Illustrated geometry question entries:
begin
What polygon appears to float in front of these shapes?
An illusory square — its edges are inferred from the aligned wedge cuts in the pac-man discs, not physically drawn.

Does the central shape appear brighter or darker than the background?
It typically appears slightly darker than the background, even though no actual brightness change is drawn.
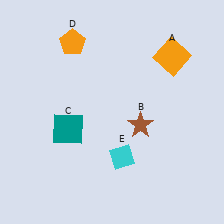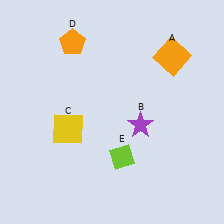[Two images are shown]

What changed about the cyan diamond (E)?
In Image 1, E is cyan. In Image 2, it changed to lime.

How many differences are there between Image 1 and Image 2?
There are 3 differences between the two images.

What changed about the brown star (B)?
In Image 1, B is brown. In Image 2, it changed to purple.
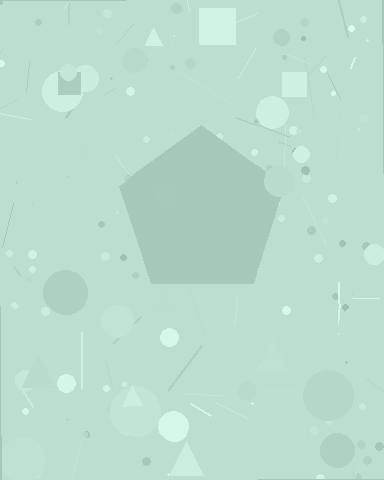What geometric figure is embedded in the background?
A pentagon is embedded in the background.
end
Required task:
Take the line that contains "What changed about the cyan diamond (E)?" and every line after it up to the end of the records above, and restate them exactly, without the pictures.

Correct response:
What changed about the cyan diamond (E)?
In Image 1, E is cyan. In Image 2, it changed to lime.

How many differences are there between Image 1 and Image 2?
There are 3 differences between the two images.

What changed about the brown star (B)?
In Image 1, B is brown. In Image 2, it changed to purple.
What geometric figure is embedded in the background?
A pentagon is embedded in the background.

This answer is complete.